--- BEGIN ---
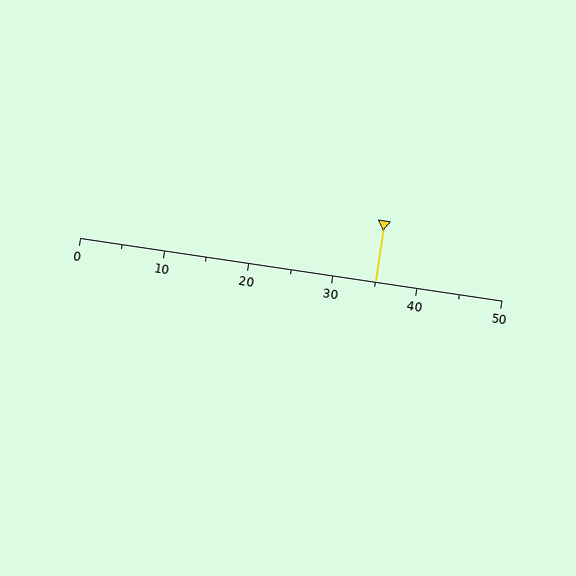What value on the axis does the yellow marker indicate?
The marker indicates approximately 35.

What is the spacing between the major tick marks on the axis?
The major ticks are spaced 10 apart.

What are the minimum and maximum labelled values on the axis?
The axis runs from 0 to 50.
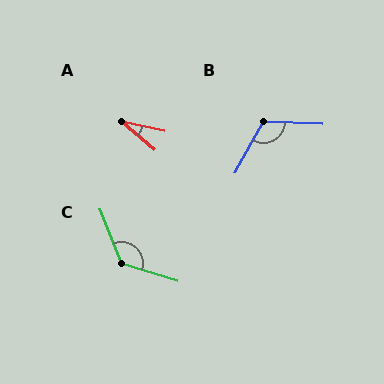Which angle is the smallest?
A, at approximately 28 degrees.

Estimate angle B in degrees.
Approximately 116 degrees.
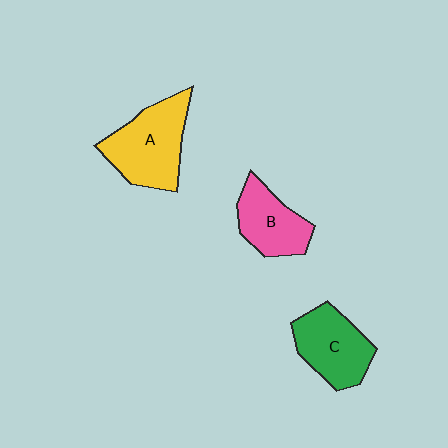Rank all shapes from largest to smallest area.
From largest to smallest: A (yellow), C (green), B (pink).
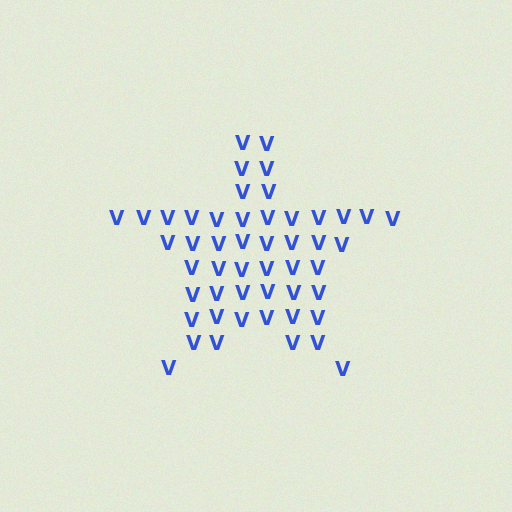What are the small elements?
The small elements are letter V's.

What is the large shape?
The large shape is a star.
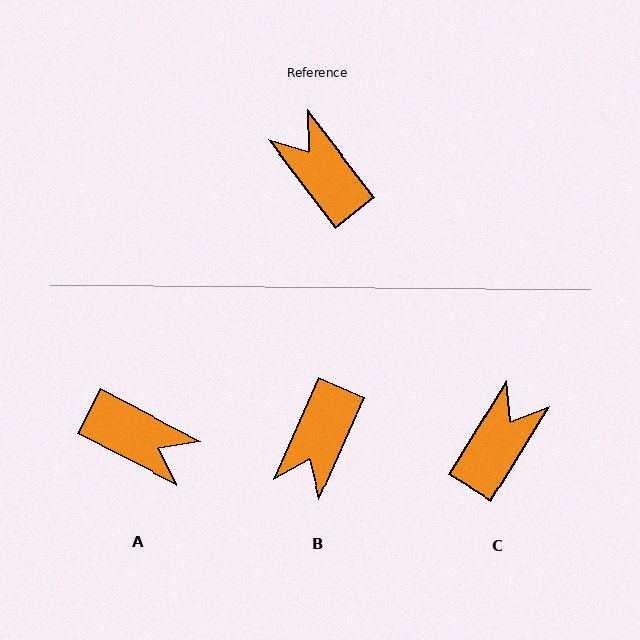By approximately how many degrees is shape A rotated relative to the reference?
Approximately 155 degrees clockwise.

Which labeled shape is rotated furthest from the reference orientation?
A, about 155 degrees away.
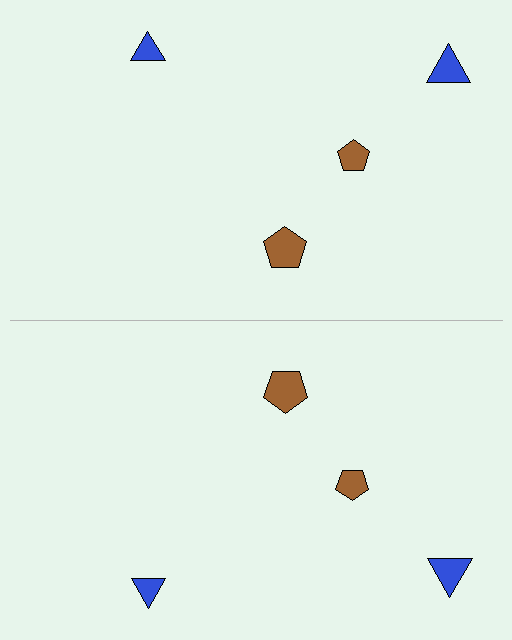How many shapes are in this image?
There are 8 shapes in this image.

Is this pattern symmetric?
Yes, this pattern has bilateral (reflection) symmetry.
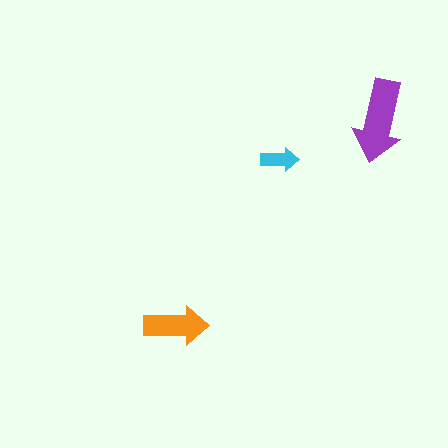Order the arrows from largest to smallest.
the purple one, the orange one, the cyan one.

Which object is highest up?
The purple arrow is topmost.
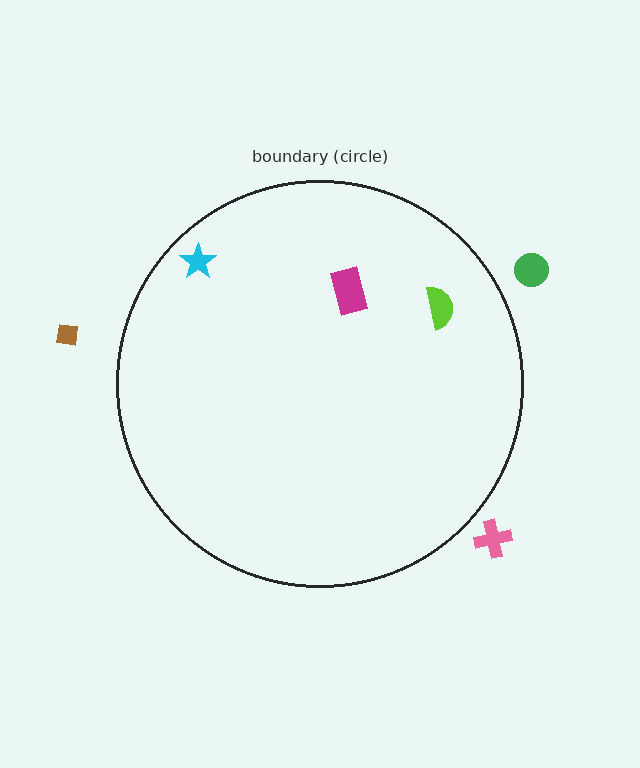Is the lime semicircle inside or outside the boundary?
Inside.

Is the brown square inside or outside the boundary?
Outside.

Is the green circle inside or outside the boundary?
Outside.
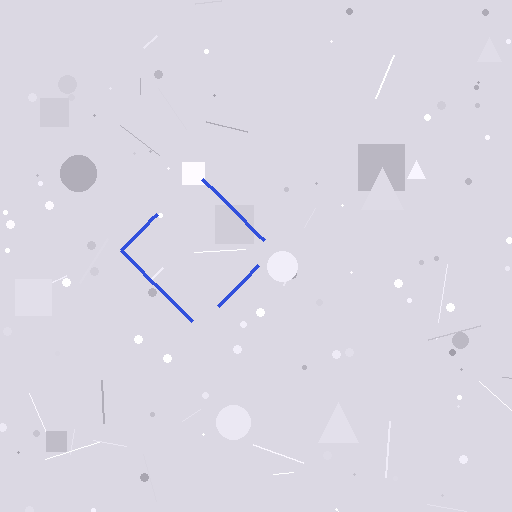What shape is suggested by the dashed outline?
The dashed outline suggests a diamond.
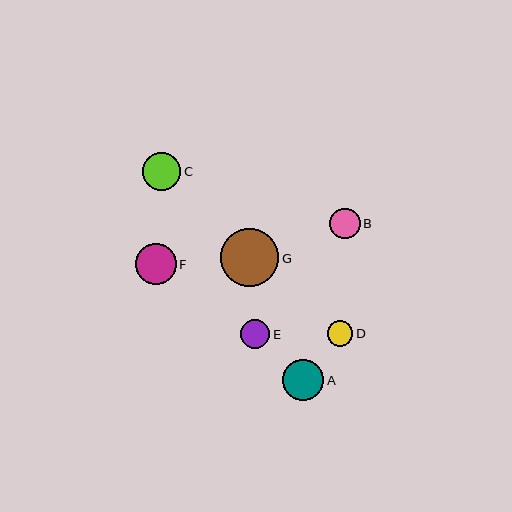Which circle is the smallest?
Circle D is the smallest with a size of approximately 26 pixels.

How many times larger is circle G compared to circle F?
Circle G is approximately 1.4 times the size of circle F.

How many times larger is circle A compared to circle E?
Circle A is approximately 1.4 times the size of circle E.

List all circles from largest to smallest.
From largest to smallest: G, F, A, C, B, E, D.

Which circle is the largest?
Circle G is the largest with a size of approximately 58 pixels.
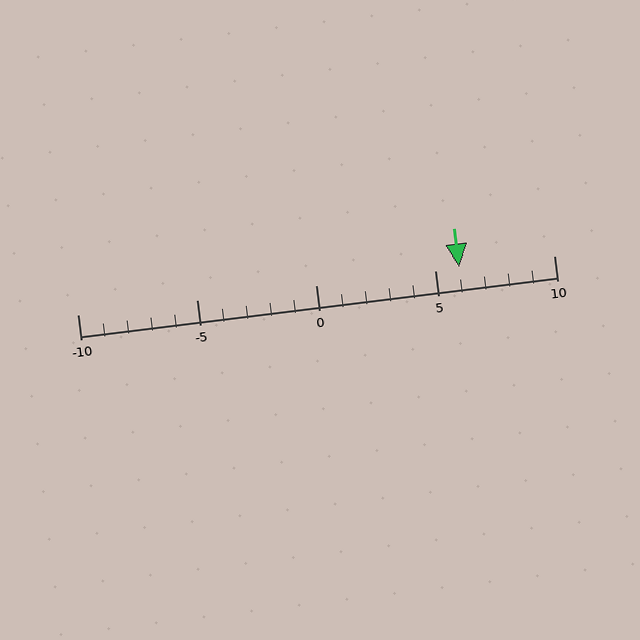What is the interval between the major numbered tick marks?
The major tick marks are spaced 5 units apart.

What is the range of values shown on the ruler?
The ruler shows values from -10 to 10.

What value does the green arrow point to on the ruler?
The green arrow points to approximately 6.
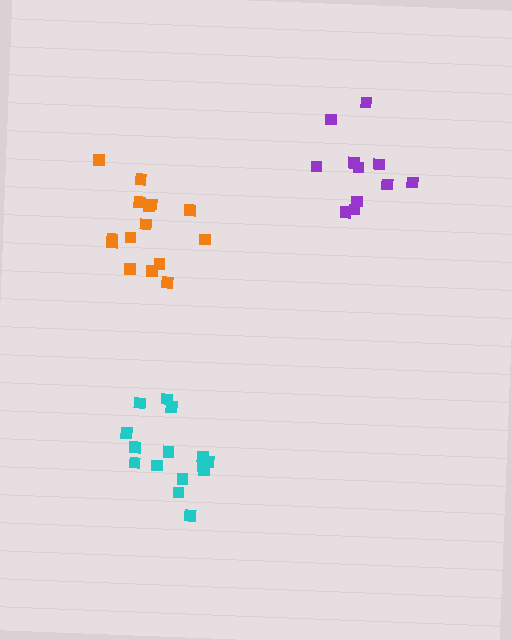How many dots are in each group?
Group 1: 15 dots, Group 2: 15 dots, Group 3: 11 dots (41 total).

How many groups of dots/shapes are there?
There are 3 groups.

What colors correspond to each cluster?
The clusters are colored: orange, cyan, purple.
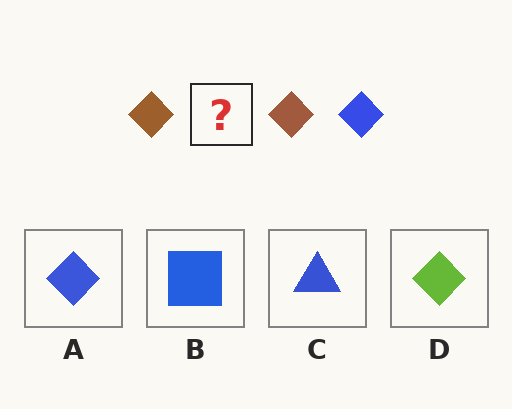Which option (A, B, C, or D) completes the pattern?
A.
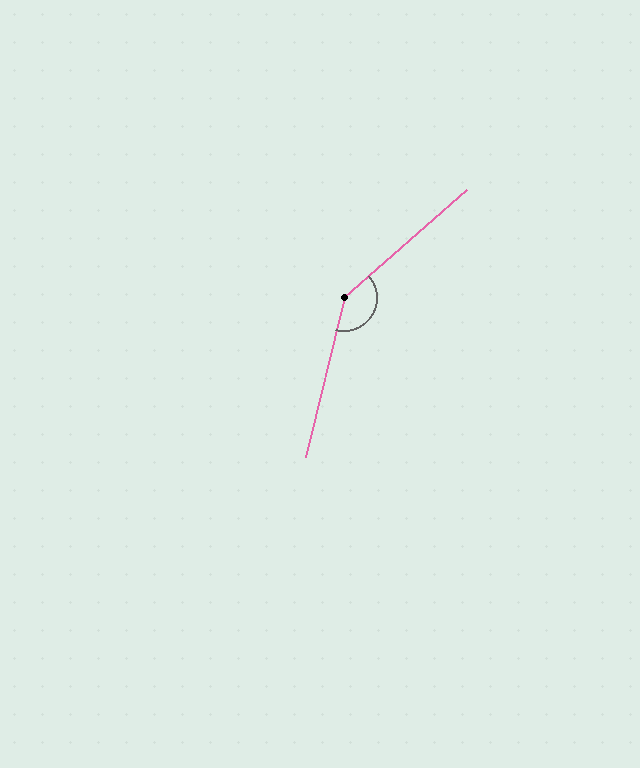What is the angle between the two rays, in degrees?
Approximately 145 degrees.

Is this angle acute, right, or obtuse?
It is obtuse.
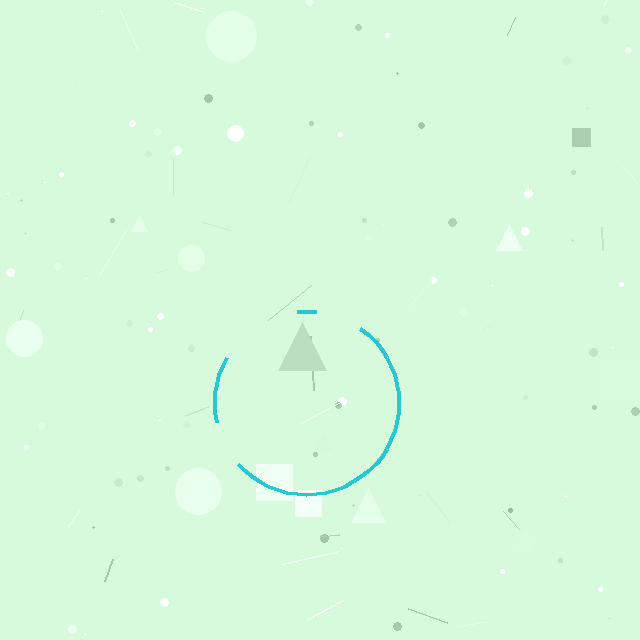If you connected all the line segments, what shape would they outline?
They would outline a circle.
--- END ---
What is asked
Each record above should come back exactly the same, only without its pictures.

Correct answer
What value on the axis does the yellow marker indicate?
The marker indicates approximately 35.

What is the spacing between the major tick marks on the axis?
The major ticks are spaced 10 apart.

What are the minimum and maximum labelled values on the axis?
The axis runs from 0 to 50.
Which angle is the smallest?
A, at approximately 28 degrees.

Estimate angle B in degrees.
Approximately 116 degrees.
Rank all shapes from largest to smallest area.
From largest to smallest: A (yellow), C (green), B (pink).
What are the small elements?
The small elements are letter V's.

What is the large shape?
The large shape is a star.
By approximately how many degrees is shape A rotated relative to the reference?
Approximately 155 degrees clockwise.

Which labeled shape is rotated furthest from the reference orientation?
A, about 155 degrees away.
How many shapes are in this image?
There are 8 shapes in this image.

Is this pattern symmetric?
Yes, this pattern has bilateral (reflection) symmetry.
Order the arrows from largest to smallest.
the purple one, the orange one, the cyan one.

Which object is highest up?
The purple arrow is topmost.
Is the lime semicircle inside or outside the boundary?
Inside.

Is the brown square inside or outside the boundary?
Outside.

Is the green circle inside or outside the boundary?
Outside.
What shape is suggested by the dashed outline?
The dashed outline suggests a diamond.
Which circle is the smallest?
Circle D is the smallest with a size of approximately 26 pixels.

How many times larger is circle G compared to circle F?
Circle G is approximately 1.4 times the size of circle F.

How many times larger is circle A compared to circle E?
Circle A is approximately 1.4 times the size of circle E.

List all circles from largest to smallest.
From largest to smallest: G, F, A, C, B, E, D.

Which circle is the largest?
Circle G is the largest with a size of approximately 58 pixels.
What is the interval between the major numbered tick marks?
The major tick marks are spaced 5 units apart.

What is the range of values shown on the ruler?
The ruler shows values from -10 to 10.

What value does the green arrow point to on the ruler?
The green arrow points to approximately 6.
How many dots are in each group?
Group 1: 15 dots, Group 2: 15 dots, Group 3: 11 dots (41 total).

How many groups of dots/shapes are there?
There are 3 groups.

What colors correspond to each cluster?
The clusters are colored: orange, cyan, purple.
Which option (A, B, C, or D) completes the pattern?
A.
What is the angle between the two rays, in degrees?
Approximately 145 degrees.

Is this angle acute, right, or obtuse?
It is obtuse.
If you connected all the line segments, what shape would they outline?
They would outline a circle.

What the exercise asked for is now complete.